Provided information:
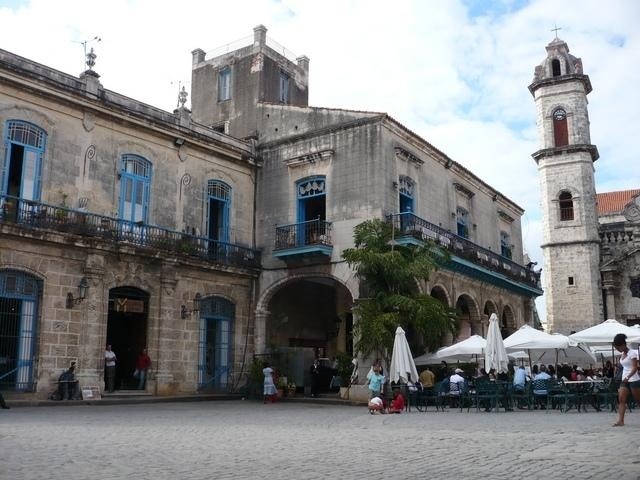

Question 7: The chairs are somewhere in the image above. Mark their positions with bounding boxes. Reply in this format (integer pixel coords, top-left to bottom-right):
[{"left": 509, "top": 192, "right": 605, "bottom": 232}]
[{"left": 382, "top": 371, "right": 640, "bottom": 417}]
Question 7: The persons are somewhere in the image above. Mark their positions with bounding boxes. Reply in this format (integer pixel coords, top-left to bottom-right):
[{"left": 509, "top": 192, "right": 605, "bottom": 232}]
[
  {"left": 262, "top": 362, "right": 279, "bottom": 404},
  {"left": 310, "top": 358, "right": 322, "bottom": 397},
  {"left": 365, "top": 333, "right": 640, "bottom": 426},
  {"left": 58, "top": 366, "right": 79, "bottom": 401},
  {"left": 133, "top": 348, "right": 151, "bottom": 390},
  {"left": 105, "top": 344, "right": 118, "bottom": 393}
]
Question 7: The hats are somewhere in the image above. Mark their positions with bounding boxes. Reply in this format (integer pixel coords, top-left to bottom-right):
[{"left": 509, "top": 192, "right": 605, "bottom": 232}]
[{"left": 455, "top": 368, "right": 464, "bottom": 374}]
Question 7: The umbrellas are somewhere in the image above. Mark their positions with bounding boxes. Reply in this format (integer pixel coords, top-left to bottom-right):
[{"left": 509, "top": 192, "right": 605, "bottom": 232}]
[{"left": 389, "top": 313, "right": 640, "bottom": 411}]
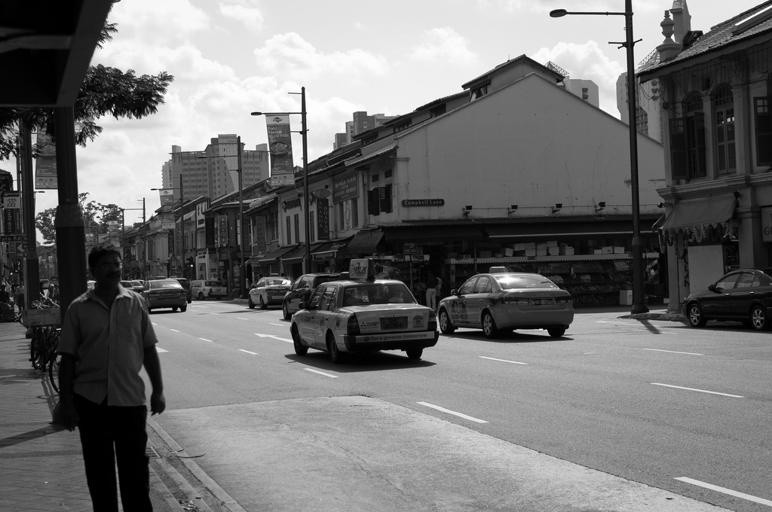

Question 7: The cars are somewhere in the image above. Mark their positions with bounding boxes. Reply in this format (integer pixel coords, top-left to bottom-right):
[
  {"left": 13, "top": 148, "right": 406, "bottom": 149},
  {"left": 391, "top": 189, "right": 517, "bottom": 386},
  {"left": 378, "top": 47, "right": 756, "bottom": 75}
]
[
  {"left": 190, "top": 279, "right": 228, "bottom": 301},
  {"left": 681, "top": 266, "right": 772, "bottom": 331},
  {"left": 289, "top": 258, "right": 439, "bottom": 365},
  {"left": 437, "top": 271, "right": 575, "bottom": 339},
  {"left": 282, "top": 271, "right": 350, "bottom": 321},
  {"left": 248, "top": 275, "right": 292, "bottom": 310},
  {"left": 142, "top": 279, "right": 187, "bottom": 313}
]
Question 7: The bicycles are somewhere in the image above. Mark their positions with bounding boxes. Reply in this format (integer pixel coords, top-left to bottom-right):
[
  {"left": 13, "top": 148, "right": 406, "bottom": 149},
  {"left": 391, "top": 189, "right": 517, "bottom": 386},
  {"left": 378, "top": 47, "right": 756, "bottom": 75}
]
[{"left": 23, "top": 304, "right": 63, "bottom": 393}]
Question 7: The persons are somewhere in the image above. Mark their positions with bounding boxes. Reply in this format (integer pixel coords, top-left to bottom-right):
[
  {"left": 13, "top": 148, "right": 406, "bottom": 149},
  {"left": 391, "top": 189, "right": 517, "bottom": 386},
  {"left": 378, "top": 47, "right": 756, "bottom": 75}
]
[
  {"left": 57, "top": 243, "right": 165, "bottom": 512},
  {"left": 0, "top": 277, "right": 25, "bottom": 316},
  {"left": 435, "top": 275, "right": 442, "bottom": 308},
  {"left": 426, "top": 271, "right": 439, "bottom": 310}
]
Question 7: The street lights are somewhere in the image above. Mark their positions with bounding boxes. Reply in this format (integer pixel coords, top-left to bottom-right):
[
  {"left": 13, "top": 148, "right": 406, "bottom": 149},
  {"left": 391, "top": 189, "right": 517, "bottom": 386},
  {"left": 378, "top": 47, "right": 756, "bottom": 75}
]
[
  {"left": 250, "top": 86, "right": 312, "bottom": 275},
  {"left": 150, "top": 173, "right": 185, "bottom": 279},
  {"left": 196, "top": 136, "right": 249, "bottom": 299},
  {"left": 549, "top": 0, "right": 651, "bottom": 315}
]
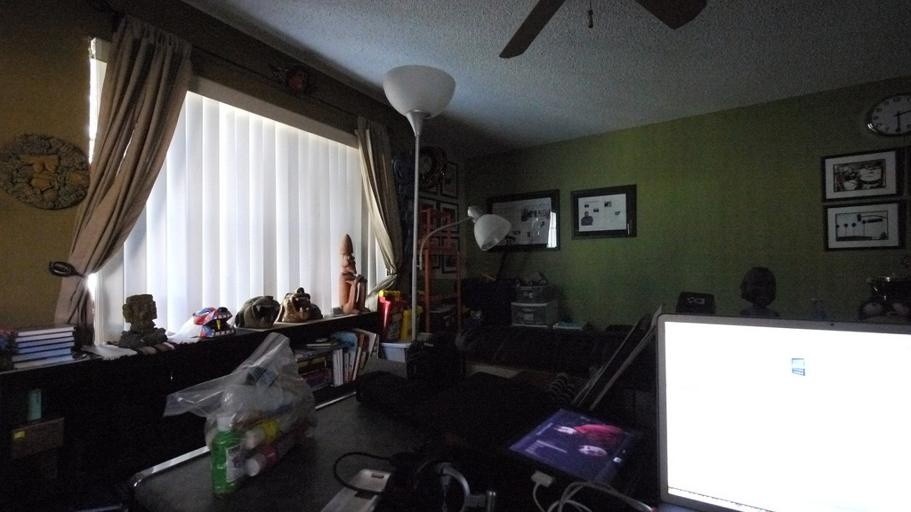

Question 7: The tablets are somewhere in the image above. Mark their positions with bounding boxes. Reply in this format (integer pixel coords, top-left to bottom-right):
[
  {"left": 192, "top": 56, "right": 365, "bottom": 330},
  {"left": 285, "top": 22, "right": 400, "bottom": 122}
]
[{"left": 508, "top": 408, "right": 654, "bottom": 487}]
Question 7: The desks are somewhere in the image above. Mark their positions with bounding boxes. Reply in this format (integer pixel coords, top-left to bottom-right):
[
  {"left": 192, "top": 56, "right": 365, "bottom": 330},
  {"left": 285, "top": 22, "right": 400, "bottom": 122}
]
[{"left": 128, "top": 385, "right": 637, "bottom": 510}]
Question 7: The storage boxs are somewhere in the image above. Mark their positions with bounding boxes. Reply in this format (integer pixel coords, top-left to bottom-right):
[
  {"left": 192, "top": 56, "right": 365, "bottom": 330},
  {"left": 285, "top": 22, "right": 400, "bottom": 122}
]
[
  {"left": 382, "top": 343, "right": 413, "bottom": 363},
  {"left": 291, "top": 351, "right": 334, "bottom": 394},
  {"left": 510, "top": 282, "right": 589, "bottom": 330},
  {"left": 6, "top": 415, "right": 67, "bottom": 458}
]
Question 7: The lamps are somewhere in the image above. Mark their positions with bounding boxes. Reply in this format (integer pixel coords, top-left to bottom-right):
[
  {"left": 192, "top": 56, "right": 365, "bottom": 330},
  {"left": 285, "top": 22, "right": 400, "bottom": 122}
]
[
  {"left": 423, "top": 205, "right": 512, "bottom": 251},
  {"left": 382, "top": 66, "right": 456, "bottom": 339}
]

Stated exercise:
Print all of the data above word for word, leaving out the pictures.

Output of the task:
Question 7: The chairs are somewhere in the image above. Mark their positions with bounding boxes. Reply in this format (integer pixel coords, top-left to bottom-right):
[{"left": 509, "top": 192, "right": 605, "bottom": 232}]
[{"left": 382, "top": 371, "right": 640, "bottom": 417}]
Question 7: The persons are somewhere in the image above. Mark their positions with bounding boxes. Reply in this format (integer pixel coords, top-left to bottom-right):
[{"left": 509, "top": 192, "right": 605, "bottom": 232}]
[
  {"left": 262, "top": 362, "right": 279, "bottom": 404},
  {"left": 310, "top": 358, "right": 322, "bottom": 397},
  {"left": 365, "top": 333, "right": 640, "bottom": 426},
  {"left": 58, "top": 366, "right": 79, "bottom": 401},
  {"left": 133, "top": 348, "right": 151, "bottom": 390},
  {"left": 105, "top": 344, "right": 118, "bottom": 393}
]
Question 7: The hats are somewhere in the image above. Mark their positions with bounding boxes. Reply in this format (integer pixel coords, top-left to bottom-right):
[{"left": 509, "top": 192, "right": 605, "bottom": 232}]
[{"left": 455, "top": 368, "right": 464, "bottom": 374}]
Question 7: The umbrellas are somewhere in the image above. Mark their positions with bounding boxes. Reply in this format (integer pixel coords, top-left to bottom-right):
[{"left": 509, "top": 192, "right": 605, "bottom": 232}]
[{"left": 389, "top": 313, "right": 640, "bottom": 411}]

Question 7: The cars are somewhere in the image above. Mark their positions with bounding boxes. Reply in this format (integer pixel coords, top-left to bottom-right):
[
  {"left": 13, "top": 148, "right": 406, "bottom": 149},
  {"left": 391, "top": 189, "right": 517, "bottom": 386},
  {"left": 378, "top": 47, "right": 756, "bottom": 75}
]
[
  {"left": 190, "top": 279, "right": 228, "bottom": 301},
  {"left": 681, "top": 266, "right": 772, "bottom": 331},
  {"left": 289, "top": 258, "right": 439, "bottom": 365},
  {"left": 437, "top": 271, "right": 575, "bottom": 339},
  {"left": 282, "top": 271, "right": 350, "bottom": 321},
  {"left": 248, "top": 275, "right": 292, "bottom": 310},
  {"left": 142, "top": 279, "right": 187, "bottom": 313}
]
Question 7: The bicycles are somewhere in the image above. Mark their positions with bounding boxes. Reply in this format (integer pixel coords, top-left to bottom-right):
[
  {"left": 13, "top": 148, "right": 406, "bottom": 149},
  {"left": 391, "top": 189, "right": 517, "bottom": 386},
  {"left": 378, "top": 47, "right": 756, "bottom": 75}
]
[{"left": 23, "top": 304, "right": 63, "bottom": 393}]
Question 7: The persons are somewhere in the image above. Mark their positions with bounding boxes. Reply in this format (integer pixel coords, top-left to bottom-right):
[
  {"left": 13, "top": 148, "right": 406, "bottom": 149},
  {"left": 391, "top": 189, "right": 517, "bottom": 386},
  {"left": 378, "top": 47, "right": 756, "bottom": 75}
]
[
  {"left": 57, "top": 243, "right": 165, "bottom": 512},
  {"left": 0, "top": 277, "right": 25, "bottom": 316},
  {"left": 435, "top": 275, "right": 442, "bottom": 308},
  {"left": 426, "top": 271, "right": 439, "bottom": 310}
]
Question 7: The street lights are somewhere in the image above. Mark their positions with bounding boxes. Reply in this format (integer pixel coords, top-left to bottom-right):
[
  {"left": 13, "top": 148, "right": 406, "bottom": 149},
  {"left": 391, "top": 189, "right": 517, "bottom": 386},
  {"left": 378, "top": 47, "right": 756, "bottom": 75}
]
[
  {"left": 250, "top": 86, "right": 312, "bottom": 275},
  {"left": 150, "top": 173, "right": 185, "bottom": 279},
  {"left": 196, "top": 136, "right": 249, "bottom": 299},
  {"left": 549, "top": 0, "right": 651, "bottom": 315}
]

Question 7: The tablets are somewhere in the image above. Mark their positions with bounding boxes. Reply in this format (integer pixel coords, top-left to bottom-right):
[
  {"left": 192, "top": 56, "right": 365, "bottom": 330},
  {"left": 285, "top": 22, "right": 400, "bottom": 122}
]
[{"left": 508, "top": 408, "right": 654, "bottom": 487}]
Question 7: The desks are somewhere in the image above. Mark their positions with bounding boxes. Reply in this format (integer pixel coords, top-left to bottom-right):
[
  {"left": 192, "top": 56, "right": 365, "bottom": 330},
  {"left": 285, "top": 22, "right": 400, "bottom": 122}
]
[{"left": 128, "top": 385, "right": 637, "bottom": 510}]
Question 7: The storage boxs are somewhere in the image above. Mark their positions with bounding boxes. Reply in this format (integer pixel coords, top-left to bottom-right):
[
  {"left": 192, "top": 56, "right": 365, "bottom": 330},
  {"left": 285, "top": 22, "right": 400, "bottom": 122}
]
[
  {"left": 382, "top": 343, "right": 413, "bottom": 363},
  {"left": 291, "top": 351, "right": 334, "bottom": 394},
  {"left": 510, "top": 282, "right": 589, "bottom": 330},
  {"left": 6, "top": 415, "right": 67, "bottom": 458}
]
Question 7: The lamps are somewhere in the image above. Mark their positions with bounding boxes. Reply in this format (integer pixel coords, top-left to bottom-right):
[
  {"left": 192, "top": 56, "right": 365, "bottom": 330},
  {"left": 285, "top": 22, "right": 400, "bottom": 122}
]
[
  {"left": 423, "top": 205, "right": 512, "bottom": 251},
  {"left": 382, "top": 66, "right": 456, "bottom": 339}
]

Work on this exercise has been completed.